§ **Task description**
Locate the line that contains "What is the length of the green segment?" in the data that follows. Copy it and every subsequent line to the end, exactly, excluding pictures.

Excerpt from a dataset:
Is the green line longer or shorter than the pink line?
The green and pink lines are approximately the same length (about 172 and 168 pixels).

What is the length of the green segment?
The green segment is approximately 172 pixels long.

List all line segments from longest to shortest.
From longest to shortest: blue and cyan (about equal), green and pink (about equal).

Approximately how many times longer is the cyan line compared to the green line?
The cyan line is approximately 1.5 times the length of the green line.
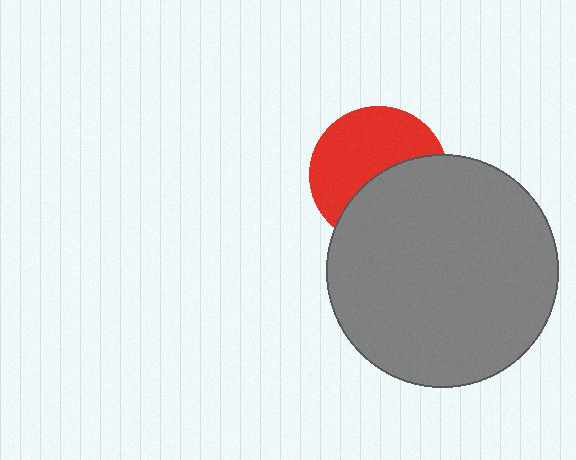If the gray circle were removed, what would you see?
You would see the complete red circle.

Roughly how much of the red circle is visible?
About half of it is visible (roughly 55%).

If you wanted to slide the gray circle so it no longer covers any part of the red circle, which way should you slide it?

§ **Written answer**
What is the length of the green segment?
The green segment is approximately 172 pixels long.

List all line segments from longest to shortest.
From longest to shortest: blue and cyan (about equal), green and pink (about equal).

Approximately how many times longer is the cyan line compared to the green line?
The cyan line is approximately 1.5 times the length of the green line.
If the gray circle were removed, what would you see?
You would see the complete red circle.

Roughly how much of the red circle is visible?
About half of it is visible (roughly 55%).

If you wanted to slide the gray circle so it no longer covers any part of the red circle, which way should you slide it?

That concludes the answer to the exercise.